### Work instructions
All entries should be output exactly as they stand.

Geometry dataset question entries:
────
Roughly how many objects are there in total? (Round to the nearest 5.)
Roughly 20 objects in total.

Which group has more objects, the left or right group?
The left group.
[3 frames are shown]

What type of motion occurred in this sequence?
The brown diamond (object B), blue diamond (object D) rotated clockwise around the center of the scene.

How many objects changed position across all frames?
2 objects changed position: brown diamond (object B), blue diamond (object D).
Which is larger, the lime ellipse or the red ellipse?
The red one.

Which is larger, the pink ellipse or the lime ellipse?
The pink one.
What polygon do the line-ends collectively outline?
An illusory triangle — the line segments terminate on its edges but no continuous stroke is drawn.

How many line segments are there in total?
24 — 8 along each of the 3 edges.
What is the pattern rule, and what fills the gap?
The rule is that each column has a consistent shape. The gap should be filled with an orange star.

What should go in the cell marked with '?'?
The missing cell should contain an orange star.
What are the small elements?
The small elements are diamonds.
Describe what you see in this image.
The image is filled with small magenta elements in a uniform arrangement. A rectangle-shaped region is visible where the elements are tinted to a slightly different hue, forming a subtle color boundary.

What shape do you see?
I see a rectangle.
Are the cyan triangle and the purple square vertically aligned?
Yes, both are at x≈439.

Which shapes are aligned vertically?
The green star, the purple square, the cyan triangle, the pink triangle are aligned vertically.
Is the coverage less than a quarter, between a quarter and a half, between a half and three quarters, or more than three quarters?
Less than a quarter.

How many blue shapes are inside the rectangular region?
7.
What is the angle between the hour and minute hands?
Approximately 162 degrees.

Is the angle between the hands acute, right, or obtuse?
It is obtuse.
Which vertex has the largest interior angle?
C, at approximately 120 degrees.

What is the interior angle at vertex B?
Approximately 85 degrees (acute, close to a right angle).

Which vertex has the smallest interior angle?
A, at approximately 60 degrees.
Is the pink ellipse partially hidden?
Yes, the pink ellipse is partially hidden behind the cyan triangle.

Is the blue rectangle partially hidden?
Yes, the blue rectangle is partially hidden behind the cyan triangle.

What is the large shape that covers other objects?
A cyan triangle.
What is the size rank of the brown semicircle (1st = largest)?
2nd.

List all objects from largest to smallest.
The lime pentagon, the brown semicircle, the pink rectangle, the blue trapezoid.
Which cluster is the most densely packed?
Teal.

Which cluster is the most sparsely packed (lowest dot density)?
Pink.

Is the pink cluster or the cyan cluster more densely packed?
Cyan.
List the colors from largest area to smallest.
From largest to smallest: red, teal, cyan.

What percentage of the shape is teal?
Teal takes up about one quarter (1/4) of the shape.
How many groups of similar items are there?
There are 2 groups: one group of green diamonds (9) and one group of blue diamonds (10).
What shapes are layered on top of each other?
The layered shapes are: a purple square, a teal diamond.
────
### Task answer
Roughly how many objects are there in total? (Round to the nearest 5.)
Roughly 20 objects in total.

Which group has more objects, the left or right group?
The left group.
[3 frames are shown]

What type of motion occurred in this sequence?
The brown diamond (object B), blue diamond (object D) rotated clockwise around the center of the scene.

How many objects changed position across all frames?
2 objects changed position: brown diamond (object B), blue diamond (object D).
Which is larger, the lime ellipse or the red ellipse?
The red one.

Which is larger, the pink ellipse or the lime ellipse?
The pink one.
What polygon do the line-ends collectively outline?
An illusory triangle — the line segments terminate on its edges but no continuous stroke is drawn.

How many line segments are there in total?
24 — 8 along each of the 3 edges.
What is the pattern rule, and what fills the gap?
The rule is that each column has a consistent shape. The gap should be filled with an orange star.

What should go in the cell marked with '?'?
The missing cell should contain an orange star.
What are the small elements?
The small elements are diamonds.
Describe what you see in this image.
The image is filled with small magenta elements in a uniform arrangement. A rectangle-shaped region is visible where the elements are tinted to a slightly different hue, forming a subtle color boundary.

What shape do you see?
I see a rectangle.
Are the cyan triangle and the purple square vertically aligned?
Yes, both are at x≈439.

Which shapes are aligned vertically?
The green star, the purple square, the cyan triangle, the pink triangle are aligned vertically.
Is the coverage less than a quarter, between a quarter and a half, between a half and three quarters, or more than three quarters?
Less than a quarter.

How many blue shapes are inside the rectangular region?
7.
What is the angle between the hour and minute hands?
Approximately 162 degrees.

Is the angle between the hands acute, right, or obtuse?
It is obtuse.
Which vertex has the largest interior angle?
C, at approximately 120 degrees.

What is the interior angle at vertex B?
Approximately 85 degrees (acute, close to a right angle).

Which vertex has the smallest interior angle?
A, at approximately 60 degrees.
Is the pink ellipse partially hidden?
Yes, the pink ellipse is partially hidden behind the cyan triangle.

Is the blue rectangle partially hidden?
Yes, the blue rectangle is partially hidden behind the cyan triangle.

What is the large shape that covers other objects?
A cyan triangle.
What is the size rank of the brown semicircle (1st = largest)?
2nd.

List all objects from largest to smallest.
The lime pentagon, the brown semicircle, the pink rectangle, the blue trapezoid.
Which cluster is the most densely packed?
Teal.

Which cluster is the most sparsely packed (lowest dot density)?
Pink.

Is the pink cluster or the cyan cluster more densely packed?
Cyan.
List the colors from largest area to smallest.
From largest to smallest: red, teal, cyan.

What percentage of the shape is teal?
Teal takes up about one quarter (1/4) of the shape.
How many groups of similar items are there?
There are 2 groups: one group of green diamonds (9) and one group of blue diamonds (10).
What shapes are layered on top of each other?
The layered shapes are: a purple square, a teal diamond.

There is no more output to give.